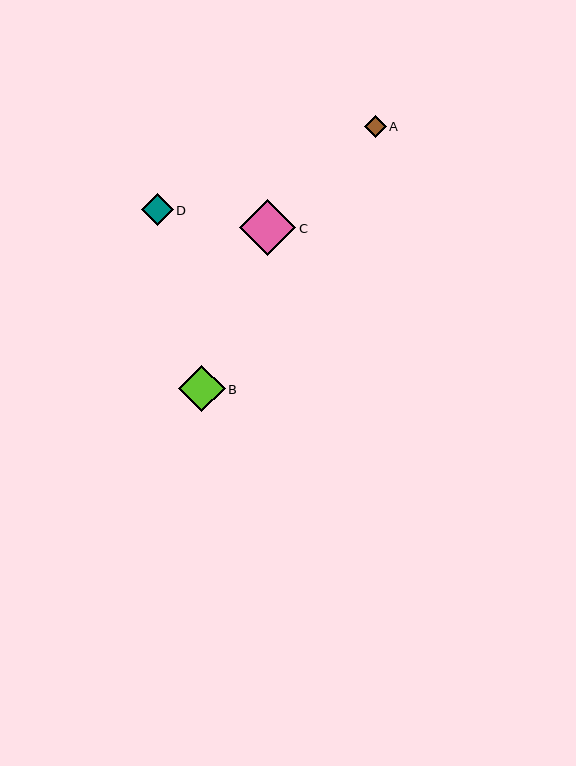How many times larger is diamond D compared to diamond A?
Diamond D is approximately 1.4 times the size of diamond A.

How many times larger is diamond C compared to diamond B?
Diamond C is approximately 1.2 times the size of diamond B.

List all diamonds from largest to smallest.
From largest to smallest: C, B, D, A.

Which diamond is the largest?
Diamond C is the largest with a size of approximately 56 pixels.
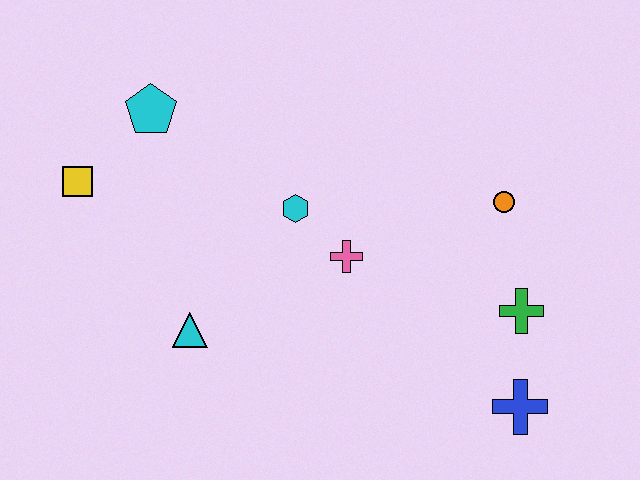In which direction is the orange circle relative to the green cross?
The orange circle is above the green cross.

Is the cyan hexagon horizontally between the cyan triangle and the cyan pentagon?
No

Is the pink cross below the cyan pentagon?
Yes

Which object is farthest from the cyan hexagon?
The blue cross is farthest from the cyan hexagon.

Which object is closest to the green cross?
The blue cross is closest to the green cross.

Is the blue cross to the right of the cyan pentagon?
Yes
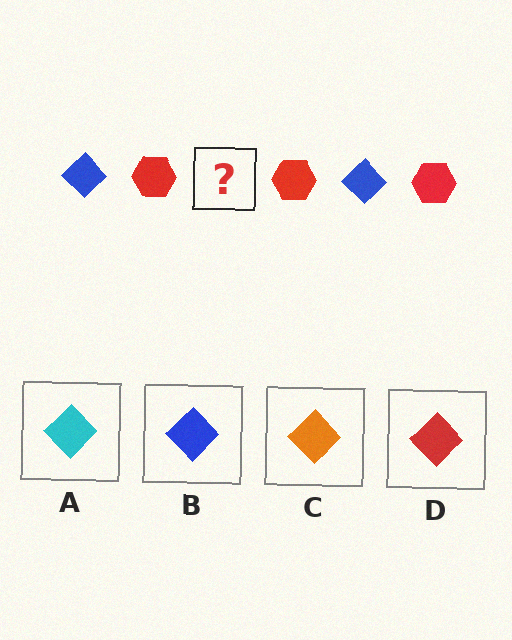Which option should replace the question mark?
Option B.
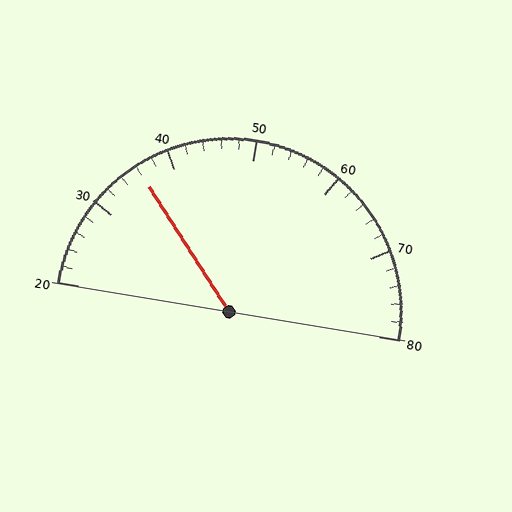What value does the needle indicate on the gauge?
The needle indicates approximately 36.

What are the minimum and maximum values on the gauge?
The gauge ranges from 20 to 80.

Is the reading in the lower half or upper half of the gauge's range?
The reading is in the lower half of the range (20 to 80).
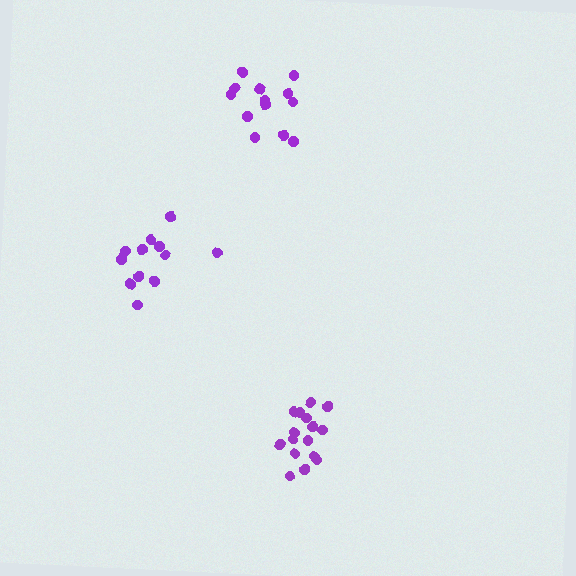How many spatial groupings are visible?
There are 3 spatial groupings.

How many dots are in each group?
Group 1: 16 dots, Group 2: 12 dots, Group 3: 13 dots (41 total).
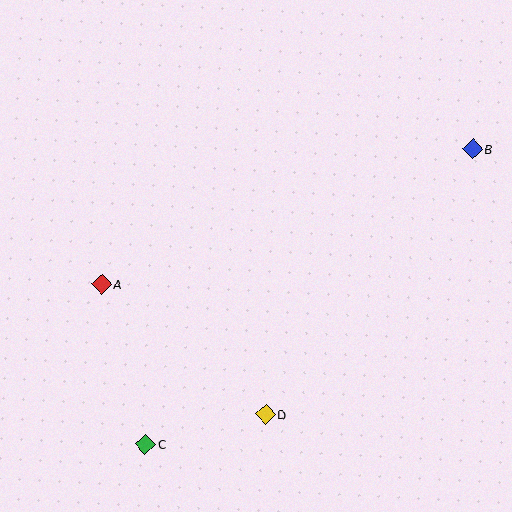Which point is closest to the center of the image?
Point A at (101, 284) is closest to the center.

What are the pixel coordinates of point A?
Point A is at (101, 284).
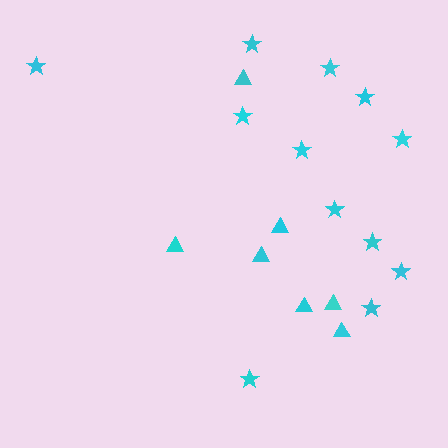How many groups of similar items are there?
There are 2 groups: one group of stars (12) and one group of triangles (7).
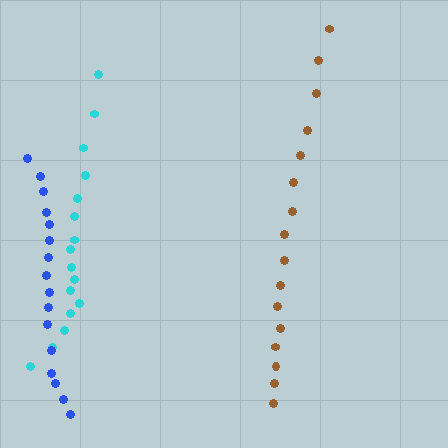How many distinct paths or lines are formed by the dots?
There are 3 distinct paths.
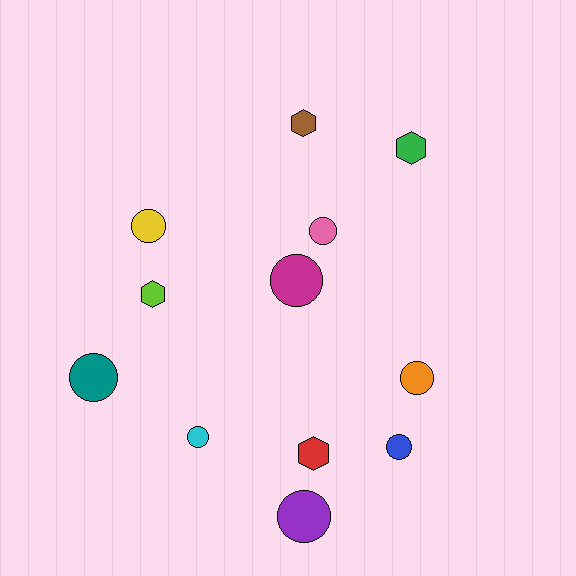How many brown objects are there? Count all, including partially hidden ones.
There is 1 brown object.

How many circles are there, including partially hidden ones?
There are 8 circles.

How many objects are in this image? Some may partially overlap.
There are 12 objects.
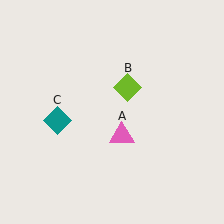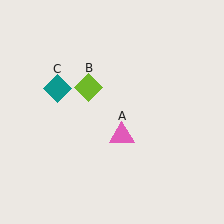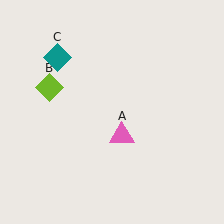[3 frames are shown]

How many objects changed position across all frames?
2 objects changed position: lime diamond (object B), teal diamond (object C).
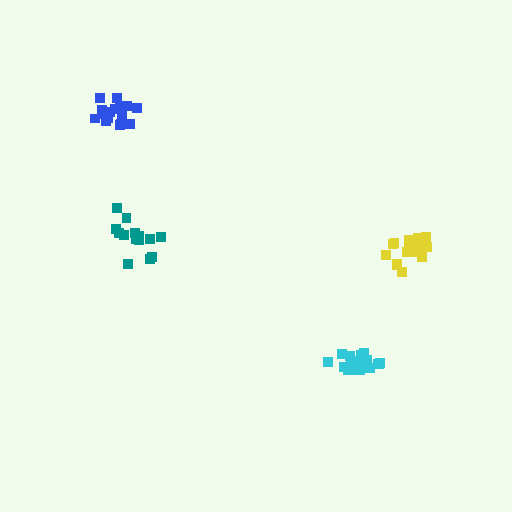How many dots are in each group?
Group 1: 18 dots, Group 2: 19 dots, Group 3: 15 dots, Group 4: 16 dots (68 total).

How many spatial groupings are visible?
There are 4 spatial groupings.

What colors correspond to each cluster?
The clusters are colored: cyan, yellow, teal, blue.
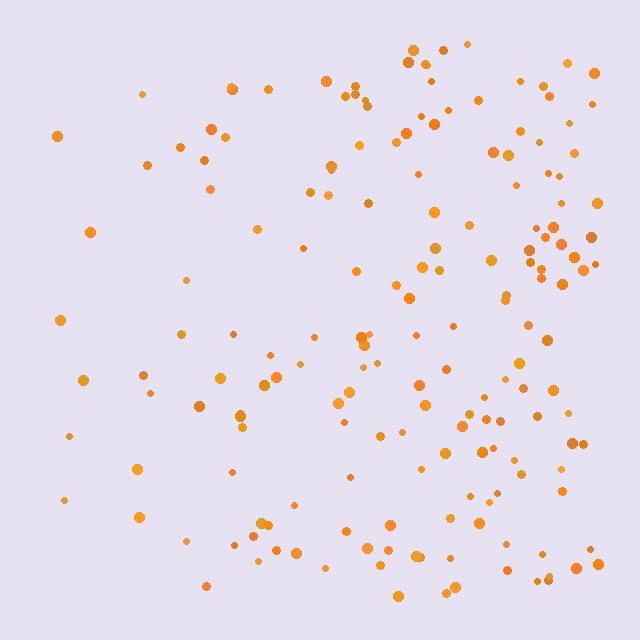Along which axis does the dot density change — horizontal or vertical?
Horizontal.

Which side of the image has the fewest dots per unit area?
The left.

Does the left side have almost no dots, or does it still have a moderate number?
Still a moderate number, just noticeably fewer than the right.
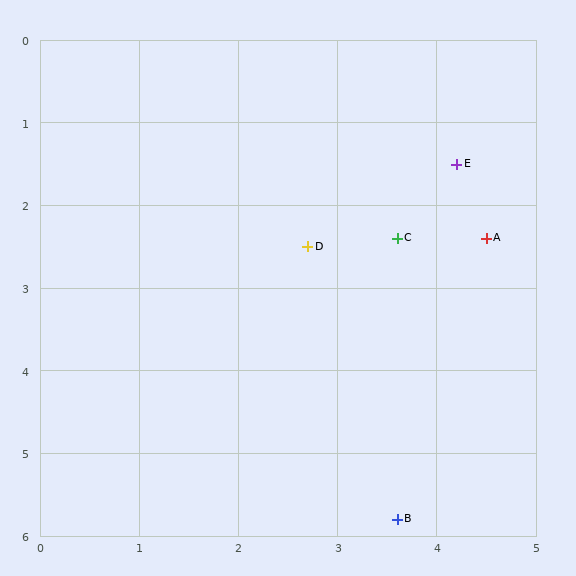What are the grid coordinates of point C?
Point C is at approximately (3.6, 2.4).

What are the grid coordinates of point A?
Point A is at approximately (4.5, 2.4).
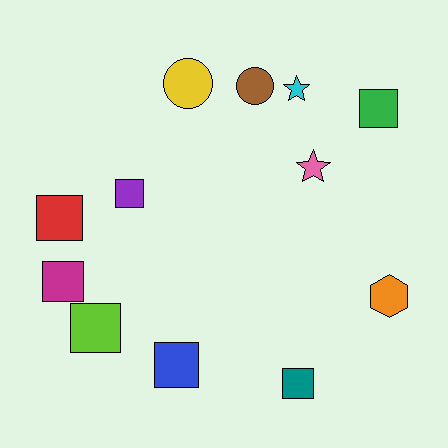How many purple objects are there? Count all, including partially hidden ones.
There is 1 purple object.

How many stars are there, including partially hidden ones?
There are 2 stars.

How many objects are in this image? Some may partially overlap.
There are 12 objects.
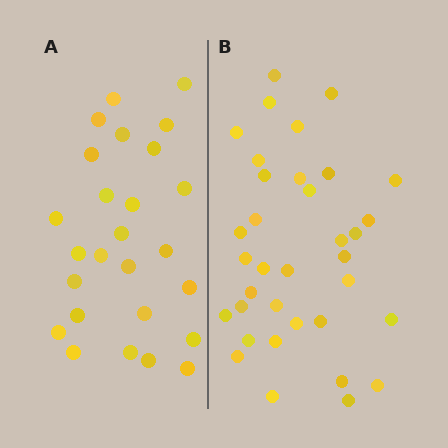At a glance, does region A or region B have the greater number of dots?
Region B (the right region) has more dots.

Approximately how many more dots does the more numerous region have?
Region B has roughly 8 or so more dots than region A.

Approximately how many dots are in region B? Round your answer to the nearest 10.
○ ○ ○ ○ ○ ○ ○
Stated problem
Transcribe the full listing above exactly as it stands, minus the pictures.

Task answer
How many times larger is diamond D compared to diamond A?
Diamond D is approximately 1.4 times the size of diamond A.

How many times larger is diamond C compared to diamond B?
Diamond C is approximately 1.2 times the size of diamond B.

List all diamonds from largest to smallest.
From largest to smallest: C, B, D, A.

Which diamond is the largest?
Diamond C is the largest with a size of approximately 56 pixels.
In which direction is the orange circle relative to the green cross?
The orange circle is above the green cross.

Is the cyan hexagon horizontally between the cyan triangle and the cyan pentagon?
No

Is the pink cross below the cyan pentagon?
Yes

Which object is farthest from the cyan hexagon?
The blue cross is farthest from the cyan hexagon.

Which object is closest to the green cross?
The blue cross is closest to the green cross.

Is the blue cross to the right of the cyan pentagon?
Yes
Which option should replace the question mark?
Option B.
What value does the needle indicate on the gauge?
The needle indicates approximately 36.

What are the minimum and maximum values on the gauge?
The gauge ranges from 20 to 80.

Is the reading in the lower half or upper half of the gauge's range?
The reading is in the lower half of the range (20 to 80).
How many spatial groupings are visible?
There are 3 spatial groupings.

How many dots are in each group?
Group 1: 16 dots, Group 2: 12 dots, Group 3: 13 dots (41 total).
Which point is closest to the center of the image?
Point A at (101, 284) is closest to the center.

What are the pixel coordinates of point A?
Point A is at (101, 284).
How many groups of similar items are there?
There are 2 groups: one group of stars (12) and one group of triangles (7).
How many distinct paths or lines are formed by the dots?
There are 3 distinct paths.
How many brown objects are there? Count all, including partially hidden ones.
There is 1 brown object.

How many circles are there, including partially hidden ones?
There are 8 circles.

How many objects are in this image? Some may partially overlap.
There are 12 objects.
[3 frames are shown]

How many objects changed position across all frames?
2 objects changed position: lime diamond (object B), teal diamond (object C).
How many dots are in each group?
Group 1: 18 dots, Group 2: 19 dots, Group 3: 15 dots, Group 4: 16 dots (68 total).

How many spatial groupings are visible?
There are 4 spatial groupings.

What colors correspond to each cluster?
The clusters are colored: cyan, yellow, teal, blue.
Along which axis does the dot density change — horizontal or vertical?
Horizontal.

Which side of the image has the fewest dots per unit area?
The left.

Does the left side have almost no dots, or does it still have a moderate number?
Still a moderate number, just noticeably fewer than the right.
What are the grid coordinates of point C?
Point C is at approximately (3.6, 2.4).

What are the grid coordinates of point A?
Point A is at approximately (4.5, 2.4).
How many purple objects are there? Count all, including partially hidden ones.
There is 1 purple object.

How many stars are there, including partially hidden ones?
There are 2 stars.

How many objects are in this image? Some may partially overlap.
There are 12 objects.
At a glance, does region A or region B have the greater number of dots?
Region B (the right region) has more dots.

Approximately how many more dots does the more numerous region have?
Region B has roughly 8 or so more dots than region A.

Approximately how many dots are in region B? Round your answer to the nearest 10.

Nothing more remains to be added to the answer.